[Exercise directions] Print the data verbatim. Leave every image out.

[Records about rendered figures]
[Start of Attachment]

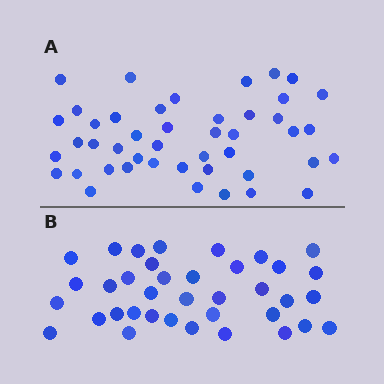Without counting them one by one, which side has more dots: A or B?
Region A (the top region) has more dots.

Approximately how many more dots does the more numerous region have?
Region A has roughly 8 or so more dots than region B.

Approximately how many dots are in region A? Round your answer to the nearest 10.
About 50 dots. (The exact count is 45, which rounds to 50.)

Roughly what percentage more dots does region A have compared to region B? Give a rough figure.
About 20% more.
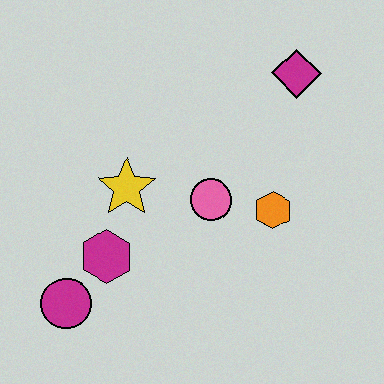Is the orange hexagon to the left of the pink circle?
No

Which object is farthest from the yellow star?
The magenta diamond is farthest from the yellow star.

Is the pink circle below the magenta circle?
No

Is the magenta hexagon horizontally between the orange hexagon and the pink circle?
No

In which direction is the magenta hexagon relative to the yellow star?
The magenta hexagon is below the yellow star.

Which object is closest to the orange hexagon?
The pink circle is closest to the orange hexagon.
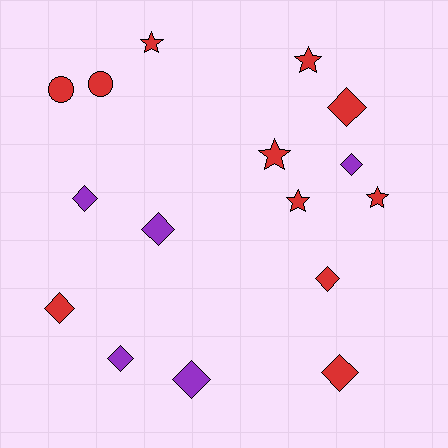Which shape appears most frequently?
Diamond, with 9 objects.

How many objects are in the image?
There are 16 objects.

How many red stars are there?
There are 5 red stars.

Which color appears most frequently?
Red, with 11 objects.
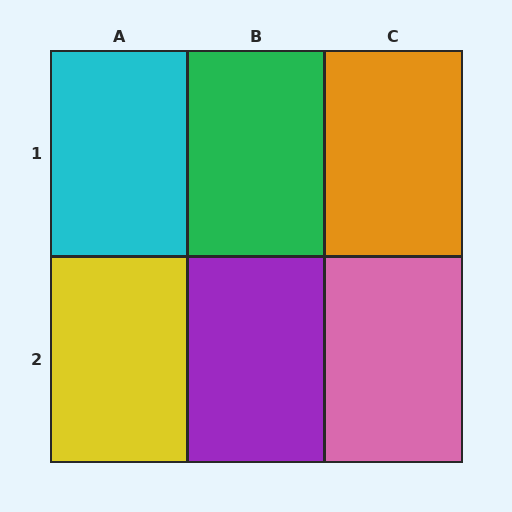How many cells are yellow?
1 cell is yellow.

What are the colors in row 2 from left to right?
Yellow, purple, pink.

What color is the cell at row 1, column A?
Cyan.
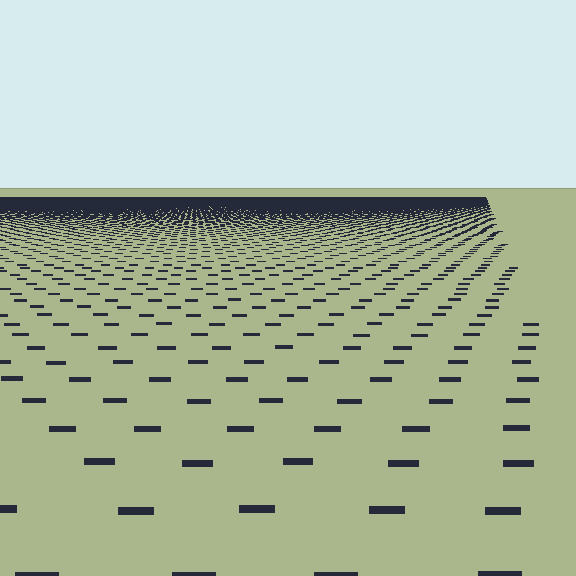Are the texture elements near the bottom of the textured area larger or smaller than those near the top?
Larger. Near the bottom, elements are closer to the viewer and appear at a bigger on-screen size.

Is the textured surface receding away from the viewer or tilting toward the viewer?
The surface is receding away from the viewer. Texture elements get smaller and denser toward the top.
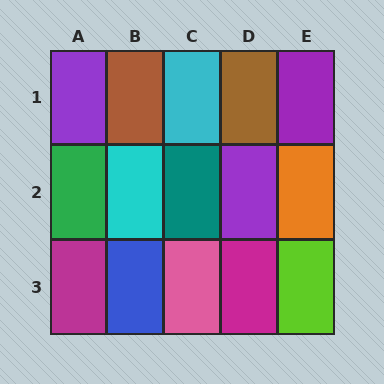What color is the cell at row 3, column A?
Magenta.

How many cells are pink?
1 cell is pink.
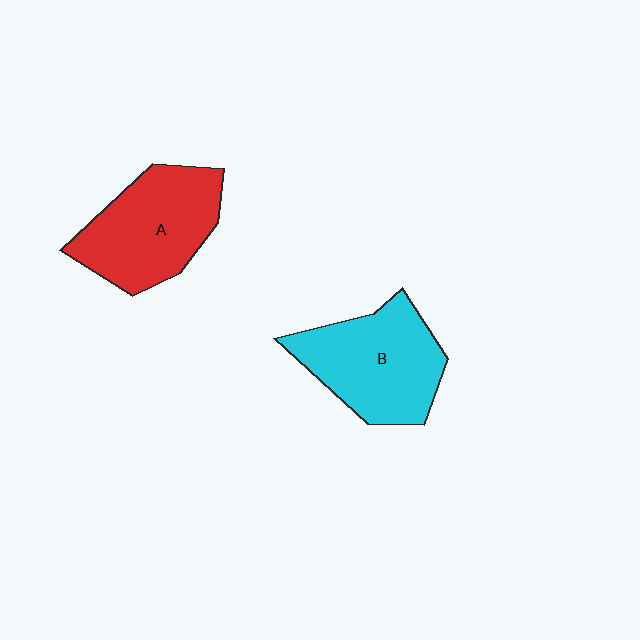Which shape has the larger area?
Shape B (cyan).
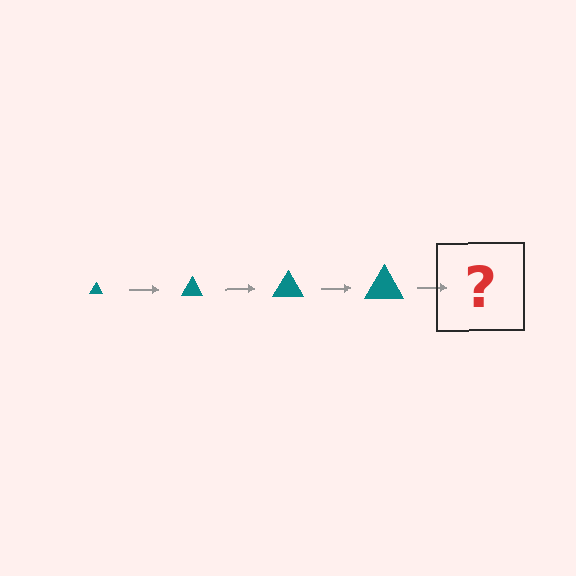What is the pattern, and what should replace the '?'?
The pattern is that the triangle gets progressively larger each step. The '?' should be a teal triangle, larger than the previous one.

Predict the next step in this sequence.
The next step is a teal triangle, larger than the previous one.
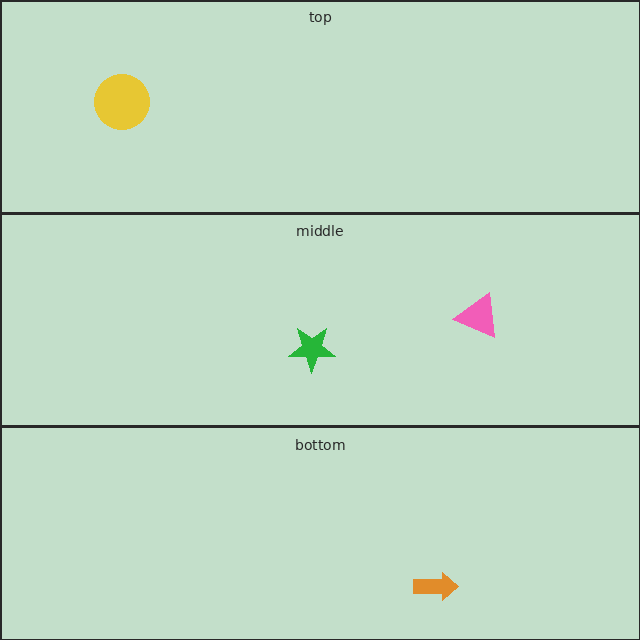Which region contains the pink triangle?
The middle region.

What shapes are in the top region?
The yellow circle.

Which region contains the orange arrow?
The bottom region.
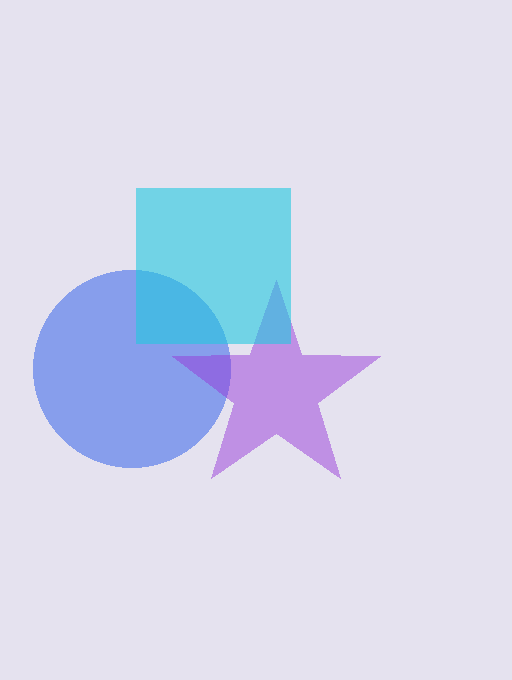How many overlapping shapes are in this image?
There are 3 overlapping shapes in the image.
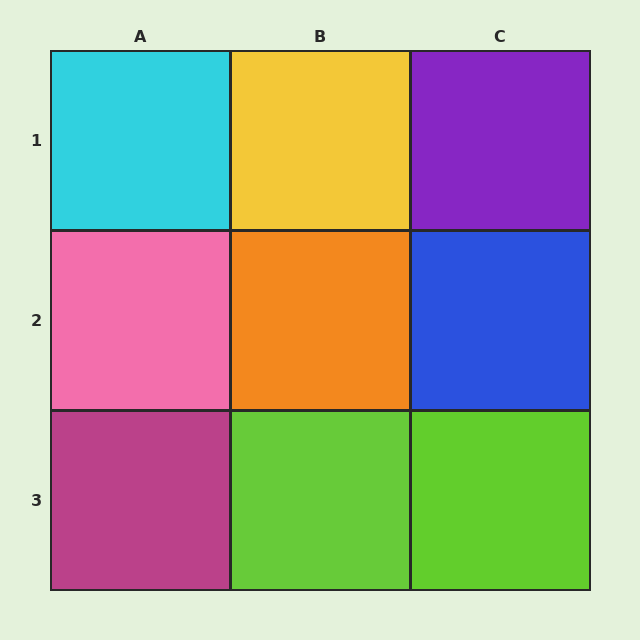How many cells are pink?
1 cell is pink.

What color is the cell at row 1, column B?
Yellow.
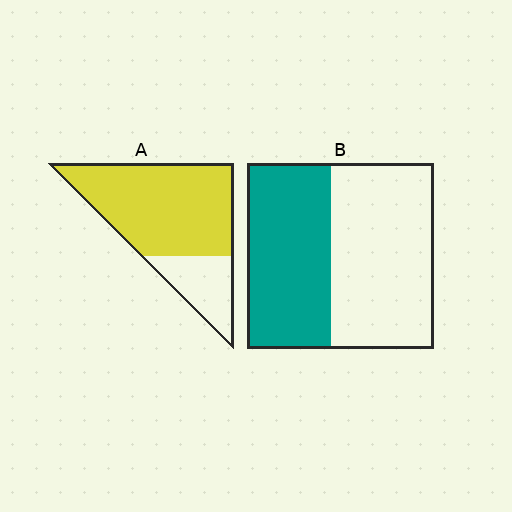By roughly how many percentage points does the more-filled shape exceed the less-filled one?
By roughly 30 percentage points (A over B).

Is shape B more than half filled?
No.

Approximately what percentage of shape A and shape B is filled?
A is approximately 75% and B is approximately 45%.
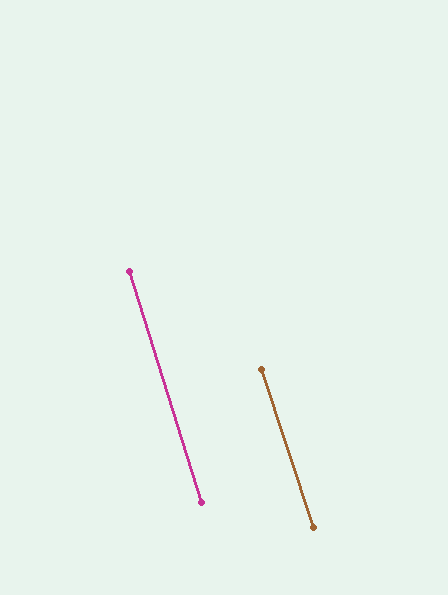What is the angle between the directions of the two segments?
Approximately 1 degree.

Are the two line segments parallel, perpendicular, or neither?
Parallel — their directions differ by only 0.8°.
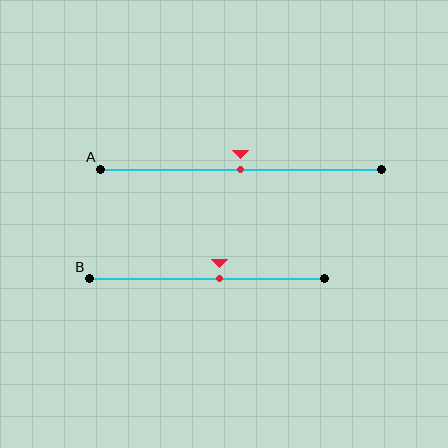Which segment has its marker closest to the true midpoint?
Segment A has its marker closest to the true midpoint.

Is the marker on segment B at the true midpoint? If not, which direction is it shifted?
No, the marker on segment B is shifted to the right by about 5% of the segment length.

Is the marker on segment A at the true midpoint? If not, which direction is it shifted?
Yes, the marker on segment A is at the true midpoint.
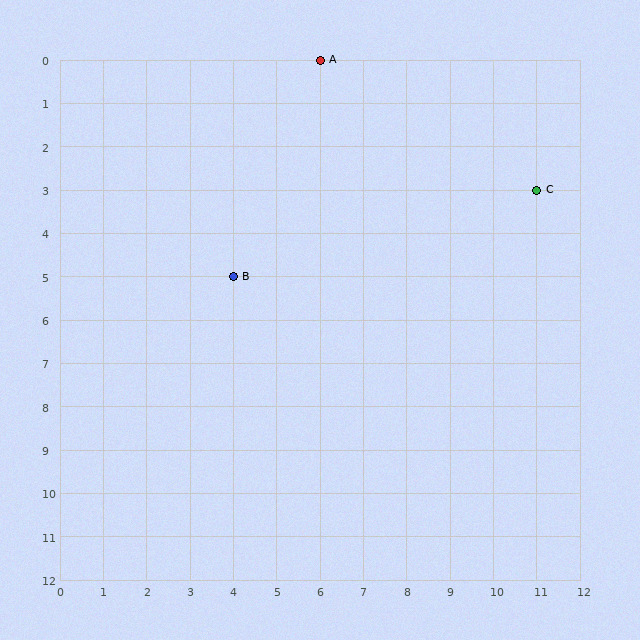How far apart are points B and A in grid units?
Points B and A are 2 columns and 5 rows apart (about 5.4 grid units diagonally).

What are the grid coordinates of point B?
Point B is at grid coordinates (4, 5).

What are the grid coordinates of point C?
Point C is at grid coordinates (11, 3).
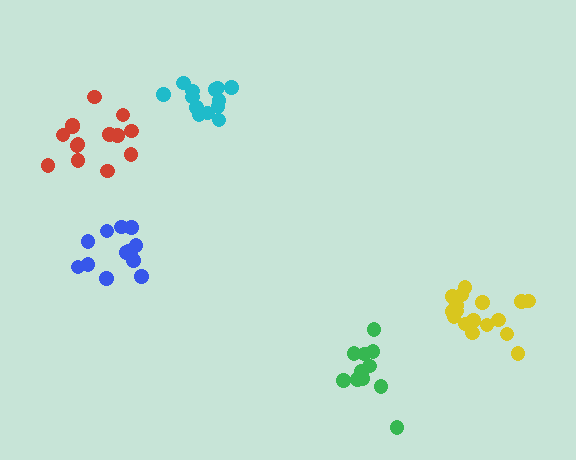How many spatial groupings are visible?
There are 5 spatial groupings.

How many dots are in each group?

[End of Attachment]

[Answer space]
Without counting them one by one, which side has more dots: A or B?
Region A (the top region) has more dots.

Approximately how many more dots does the more numerous region have?
Region A has roughly 8 or so more dots than region B.

Approximately how many dots are in region A? Round your answer to the nearest 10.
About 50 dots. (The exact count is 45, which rounds to 50.)

Roughly what percentage more dots does region A have compared to region B? Give a rough figure.
About 20% more.
Is the orange hexagon to the left of the pink circle?
No

Which object is farthest from the yellow star?
The magenta diamond is farthest from the yellow star.

Is the pink circle below the magenta circle?
No

Is the magenta hexagon horizontally between the orange hexagon and the pink circle?
No

In which direction is the magenta hexagon relative to the yellow star?
The magenta hexagon is below the yellow star.

Which object is closest to the orange hexagon?
The pink circle is closest to the orange hexagon.
Which shape appears most frequently?
Diamond, with 9 objects.

How many objects are in the image?
There are 16 objects.

How many red stars are there?
There are 5 red stars.

Which color appears most frequently?
Red, with 11 objects.
How many cells are yellow?
1 cell is yellow.

What are the colors in row 2 from left to right?
Yellow, purple, pink.

What color is the cell at row 1, column A?
Cyan.
Are the texture elements near the bottom of the textured area larger or smaller than those near the top?
Larger. Near the bottom, elements are closer to the viewer and appear at a bigger on-screen size.

Is the textured surface receding away from the viewer or tilting toward the viewer?
The surface is receding away from the viewer. Texture elements get smaller and denser toward the top.
What color is the cell at row 3, column A?
Magenta.

How many cells are pink?
1 cell is pink.
Which shape has the larger area?
Shape B (cyan).
What is the pattern, and what should replace the '?'?
The pattern is that the triangle gets progressively larger each step. The '?' should be a teal triangle, larger than the previous one.

Predict the next step in this sequence.
The next step is a teal triangle, larger than the previous one.
Which region contains the pink triangle?
The middle region.

What shapes are in the top region?
The yellow circle.

Which region contains the orange arrow?
The bottom region.
How many overlapping shapes are in this image?
There are 3 overlapping shapes in the image.
How many cells are pink?
1 cell is pink.

What color is the cell at row 1, column B?
Yellow.
By roughly how many percentage points does the more-filled shape exceed the less-filled one?
By roughly 30 percentage points (A over B).

Is shape B more than half filled?
No.

Approximately what percentage of shape A and shape B is filled?
A is approximately 75% and B is approximately 45%.
What is the angle between the directions of the two segments?
Approximately 1 degree.

Are the two line segments parallel, perpendicular, or neither?
Parallel — their directions differ by only 0.8°.
Which segment has its marker closest to the true midpoint?
Segment A has its marker closest to the true midpoint.

Is the marker on segment B at the true midpoint? If not, which direction is it shifted?
No, the marker on segment B is shifted to the right by about 5% of the segment length.

Is the marker on segment A at the true midpoint? If not, which direction is it shifted?
Yes, the marker on segment A is at the true midpoint.
How far apart are points B and A in grid units?
Points B and A are 2 columns and 5 rows apart (about 5.4 grid units diagonally).

What are the grid coordinates of point B?
Point B is at grid coordinates (4, 5).

What are the grid coordinates of point C?
Point C is at grid coordinates (11, 3).
How many spatial groupings are visible?
There are 5 spatial groupings.

How many dots are in each group?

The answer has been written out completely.